Problem to work on
Starting at the line that contains "How many objects are in this image?", reproduce every line through the end of the entries below, with no pictures in the copy.

----------------------------------------

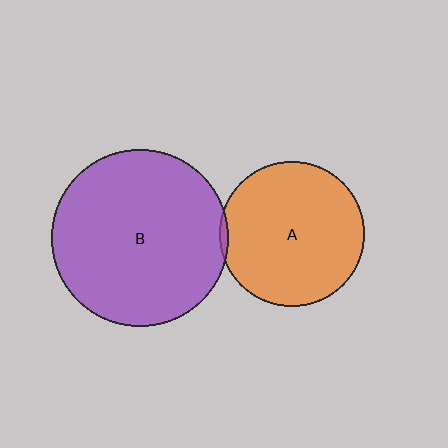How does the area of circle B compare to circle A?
Approximately 1.5 times.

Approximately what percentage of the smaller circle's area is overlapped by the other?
Approximately 5%.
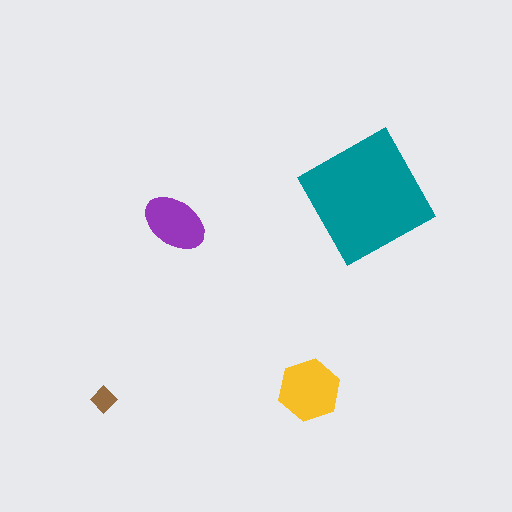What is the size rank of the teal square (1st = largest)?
1st.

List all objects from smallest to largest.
The brown diamond, the purple ellipse, the yellow hexagon, the teal square.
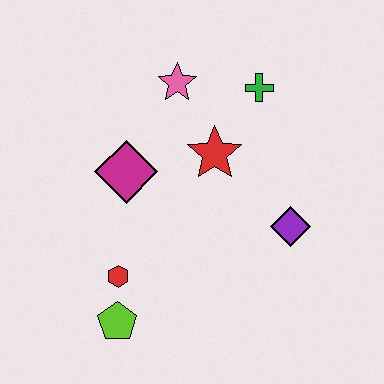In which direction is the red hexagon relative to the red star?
The red hexagon is below the red star.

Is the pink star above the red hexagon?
Yes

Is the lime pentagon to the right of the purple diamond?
No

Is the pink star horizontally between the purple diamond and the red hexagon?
Yes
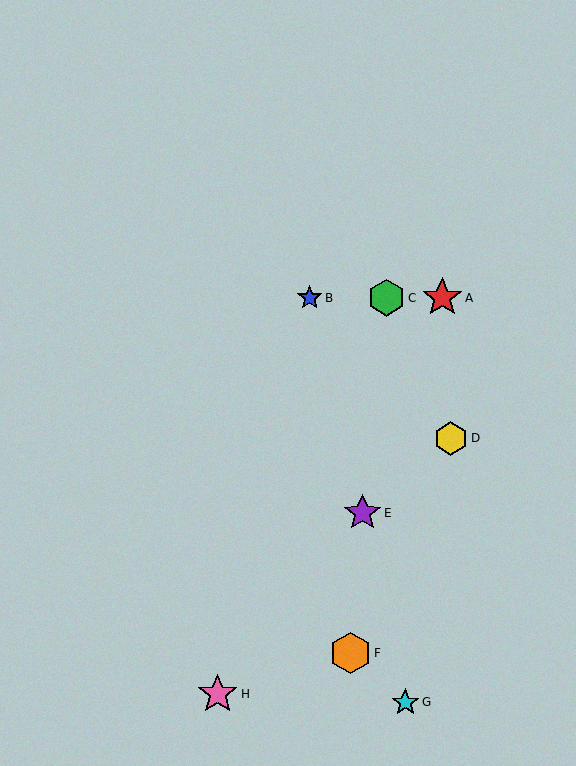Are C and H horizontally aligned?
No, C is at y≈298 and H is at y≈694.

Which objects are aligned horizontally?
Objects A, B, C are aligned horizontally.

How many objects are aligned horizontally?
3 objects (A, B, C) are aligned horizontally.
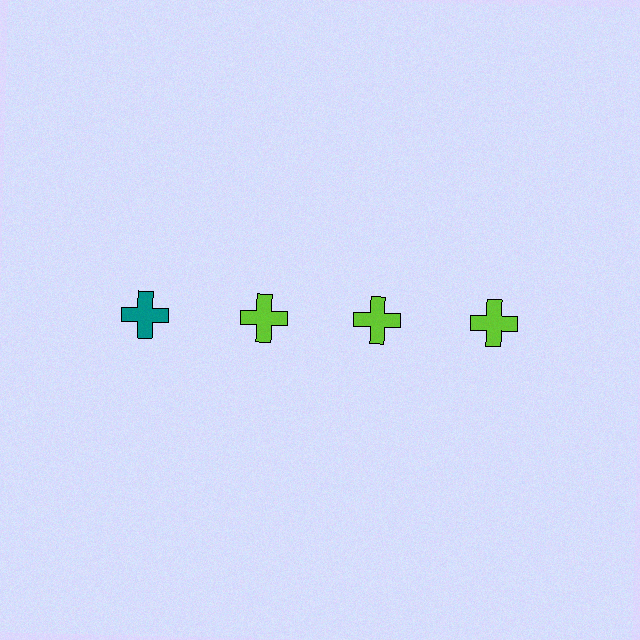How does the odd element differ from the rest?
It has a different color: teal instead of lime.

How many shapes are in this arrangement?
There are 4 shapes arranged in a grid pattern.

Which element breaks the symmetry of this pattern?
The teal cross in the top row, leftmost column breaks the symmetry. All other shapes are lime crosses.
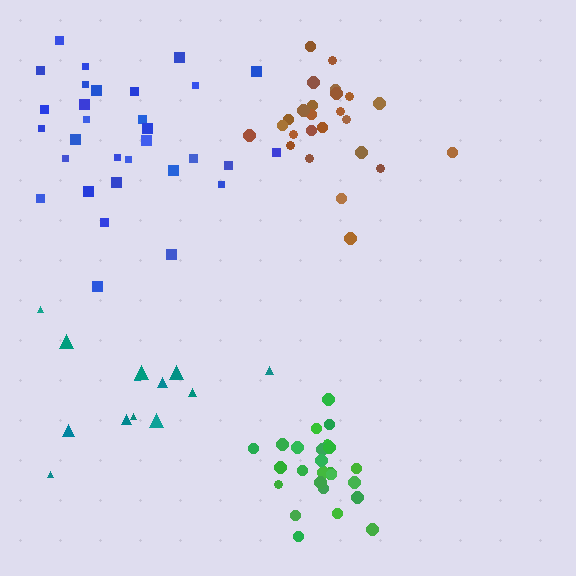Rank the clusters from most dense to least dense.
green, brown, blue, teal.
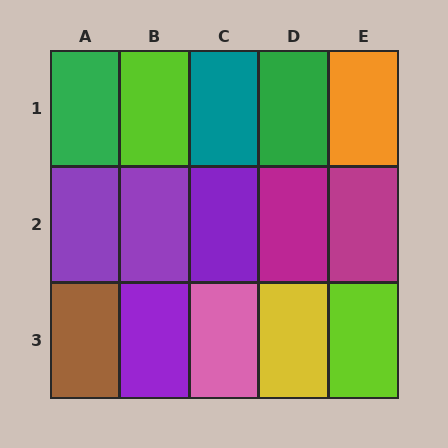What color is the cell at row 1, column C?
Teal.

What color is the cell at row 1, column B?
Lime.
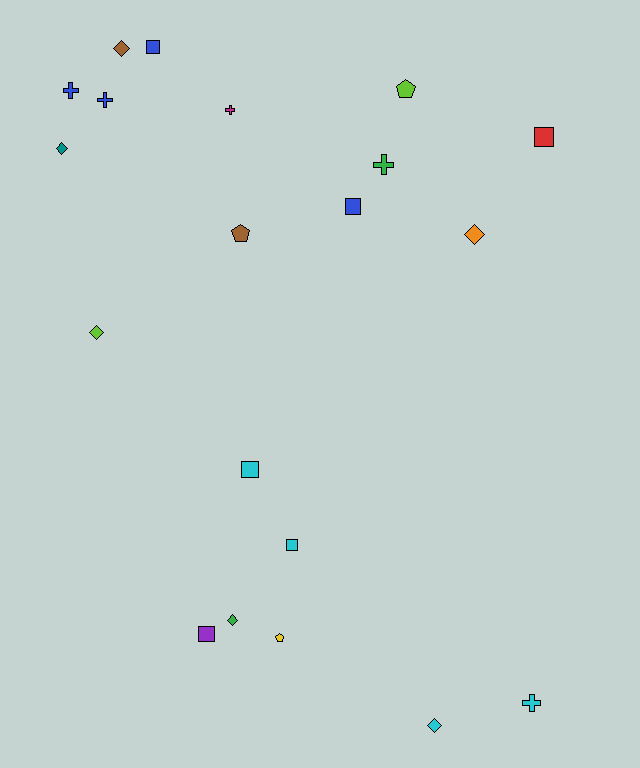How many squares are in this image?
There are 6 squares.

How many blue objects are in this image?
There are 4 blue objects.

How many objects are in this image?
There are 20 objects.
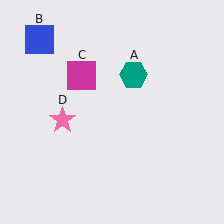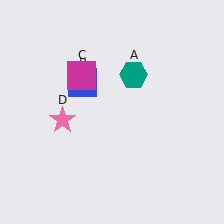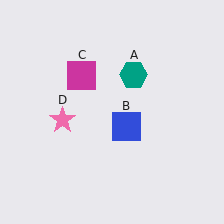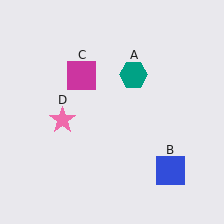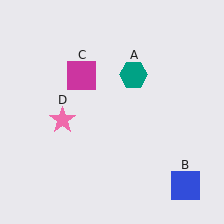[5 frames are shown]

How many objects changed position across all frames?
1 object changed position: blue square (object B).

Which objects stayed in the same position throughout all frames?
Teal hexagon (object A) and magenta square (object C) and pink star (object D) remained stationary.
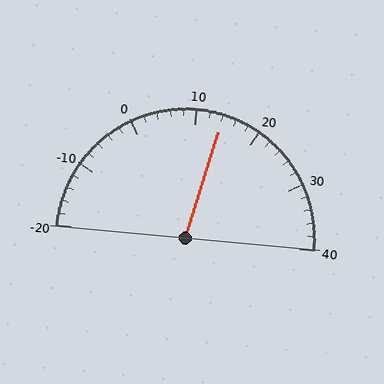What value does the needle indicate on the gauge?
The needle indicates approximately 14.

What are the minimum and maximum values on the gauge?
The gauge ranges from -20 to 40.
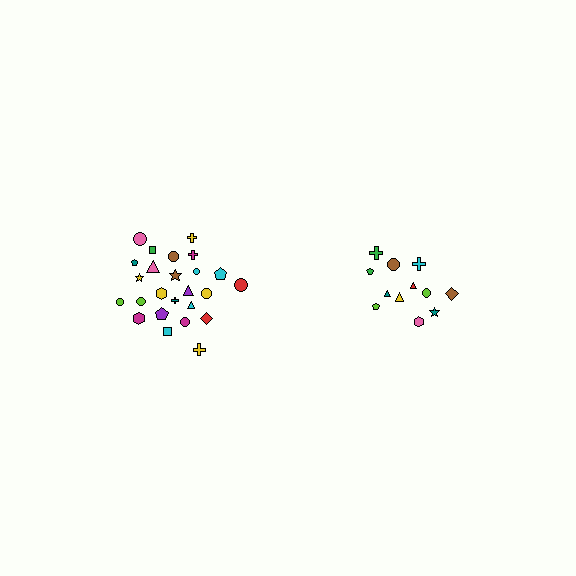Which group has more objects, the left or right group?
The left group.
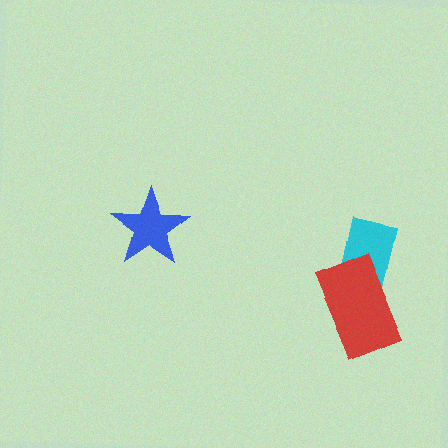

----------------------------------------

Result of this exercise
How many objects are in this image?
There are 20 objects.
[5 frames are shown]

How many objects changed position across all frames?
1 object changed position: blue square (object B).

Which objects stayed in the same position throughout all frames?
Teal hexagon (object A) and magenta square (object C) and pink star (object D) remained stationary.
What value does the needle indicate on the gauge?
The needle indicates approximately 14.

What are the minimum and maximum values on the gauge?
The gauge ranges from -20 to 40.
Which group has more objects, the left or right group?
The left group.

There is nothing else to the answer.